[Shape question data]
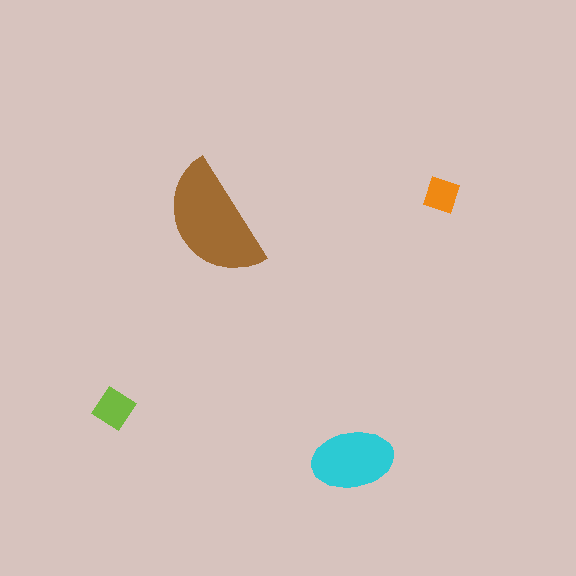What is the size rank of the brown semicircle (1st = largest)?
1st.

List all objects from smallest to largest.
The orange diamond, the lime diamond, the cyan ellipse, the brown semicircle.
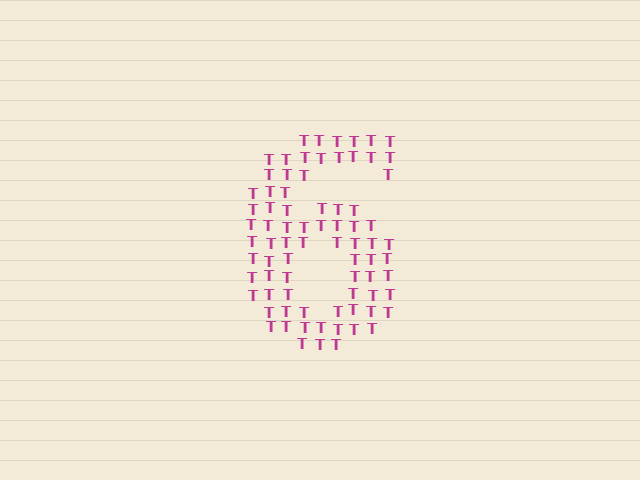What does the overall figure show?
The overall figure shows the digit 6.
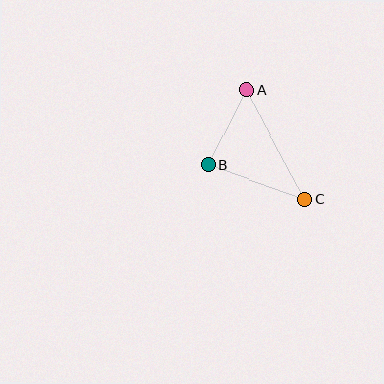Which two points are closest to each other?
Points A and B are closest to each other.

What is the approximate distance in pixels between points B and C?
The distance between B and C is approximately 102 pixels.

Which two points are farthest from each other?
Points A and C are farthest from each other.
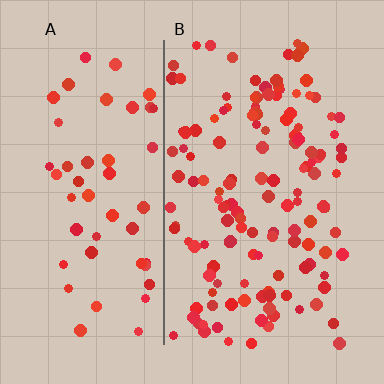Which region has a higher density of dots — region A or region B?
B (the right).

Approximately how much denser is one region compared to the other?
Approximately 2.6× — region B over region A.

Objective: Beginning with the line that holds "What is the approximate" and ending with the last line of the material above, extract every line exactly, pictures excluded.

Exercise solution:
What is the approximate distance in pixels between points B and C?
The distance between B and C is approximately 102 pixels.

Which two points are farthest from each other?
Points A and C are farthest from each other.
Which region has a higher density of dots — region A or region B?
B (the right).

Approximately how much denser is one region compared to the other?
Approximately 2.6× — region B over region A.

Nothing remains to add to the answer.